Collected data entries
— START —
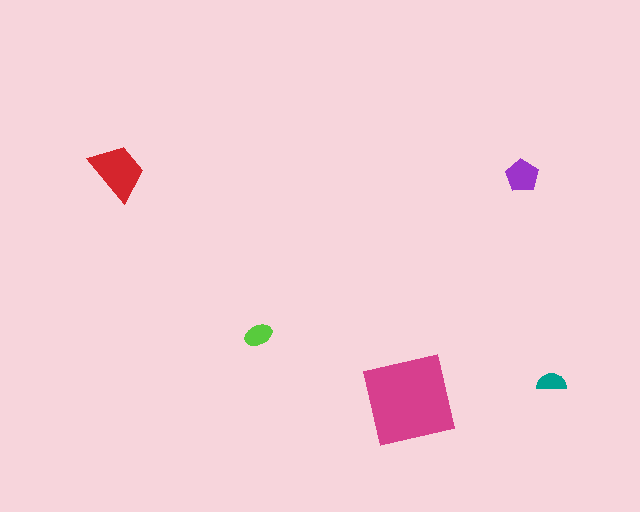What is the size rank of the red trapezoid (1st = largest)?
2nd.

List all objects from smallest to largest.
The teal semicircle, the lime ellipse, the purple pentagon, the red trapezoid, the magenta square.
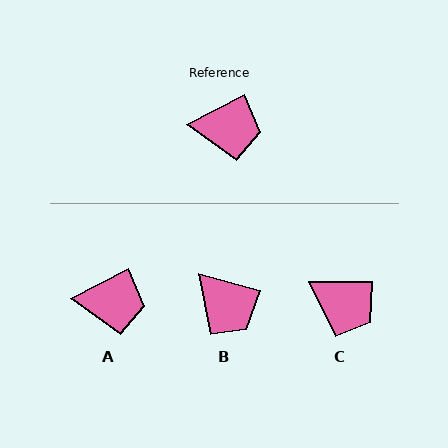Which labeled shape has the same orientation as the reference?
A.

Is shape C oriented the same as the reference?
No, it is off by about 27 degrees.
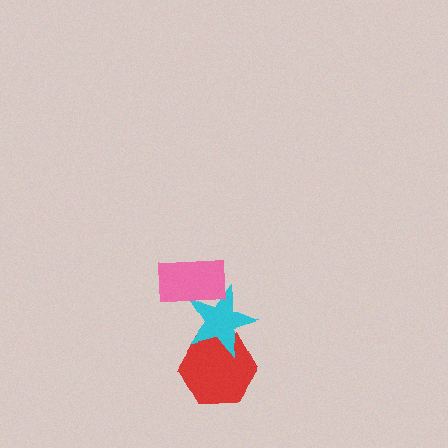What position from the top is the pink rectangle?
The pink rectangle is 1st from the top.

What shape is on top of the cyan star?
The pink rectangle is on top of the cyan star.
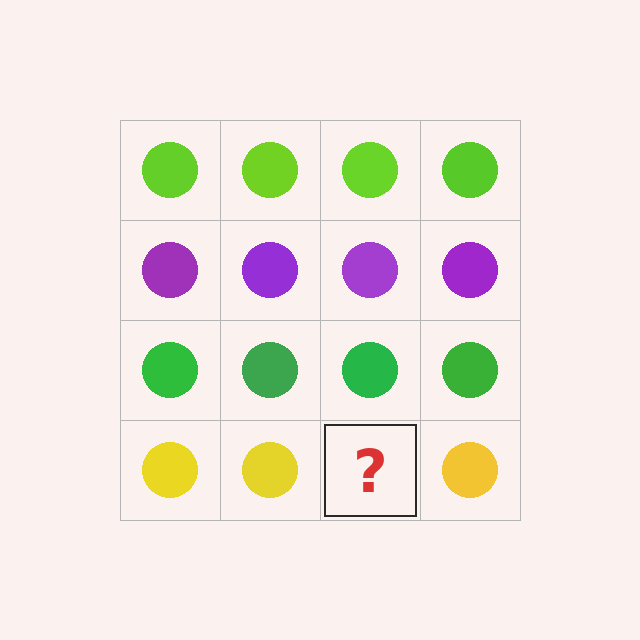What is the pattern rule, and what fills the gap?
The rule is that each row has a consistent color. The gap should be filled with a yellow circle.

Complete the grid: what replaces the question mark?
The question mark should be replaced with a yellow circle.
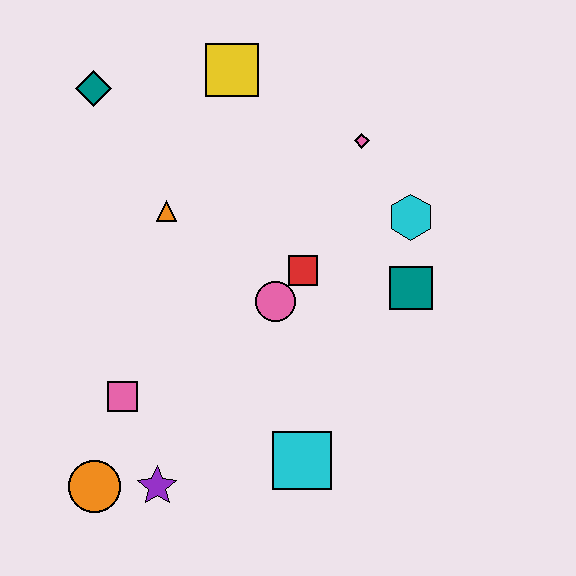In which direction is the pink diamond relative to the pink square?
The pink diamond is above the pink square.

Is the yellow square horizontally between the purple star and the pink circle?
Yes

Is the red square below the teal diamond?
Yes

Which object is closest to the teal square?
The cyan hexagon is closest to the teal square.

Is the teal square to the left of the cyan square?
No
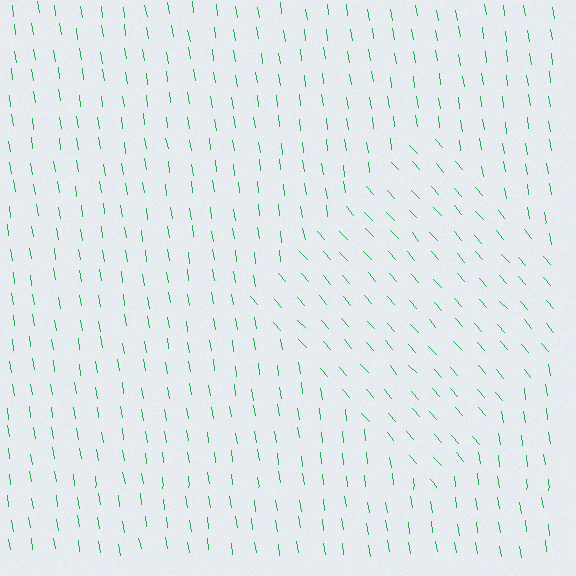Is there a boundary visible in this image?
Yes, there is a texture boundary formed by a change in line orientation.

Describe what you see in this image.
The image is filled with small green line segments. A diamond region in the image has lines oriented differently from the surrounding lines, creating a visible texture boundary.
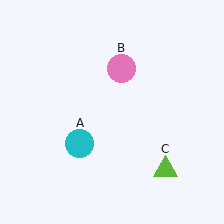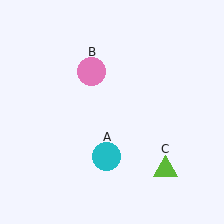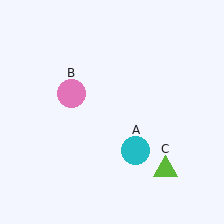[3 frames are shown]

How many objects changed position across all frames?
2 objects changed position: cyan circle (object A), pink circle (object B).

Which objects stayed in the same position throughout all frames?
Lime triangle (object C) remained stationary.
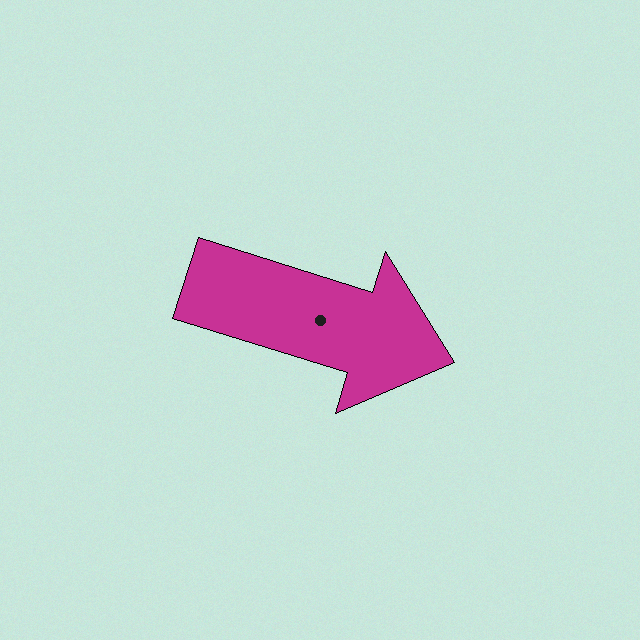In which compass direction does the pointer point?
— END —
- [Directive]: Each line from the one containing "Which object is closest to the teal square?" through the last line of the entries above is to be extracted exactly. Pictures are not part of the copy.

- [Output below]:
Which object is closest to the teal square?
The cyan hexagon is closest to the teal square.

Is the teal square to the left of the cyan square?
No
Is there a boundary visible in this image?
Yes, there is a texture boundary formed by a change in line orientation.

Describe what you see in this image.
The image is filled with small green line segments. A diamond region in the image has lines oriented differently from the surrounding lines, creating a visible texture boundary.
[3 frames are shown]

How many objects changed position across all frames?
2 objects changed position: cyan circle (object A), pink circle (object B).

Which objects stayed in the same position throughout all frames?
Lime triangle (object C) remained stationary.
In which compass direction does the pointer point?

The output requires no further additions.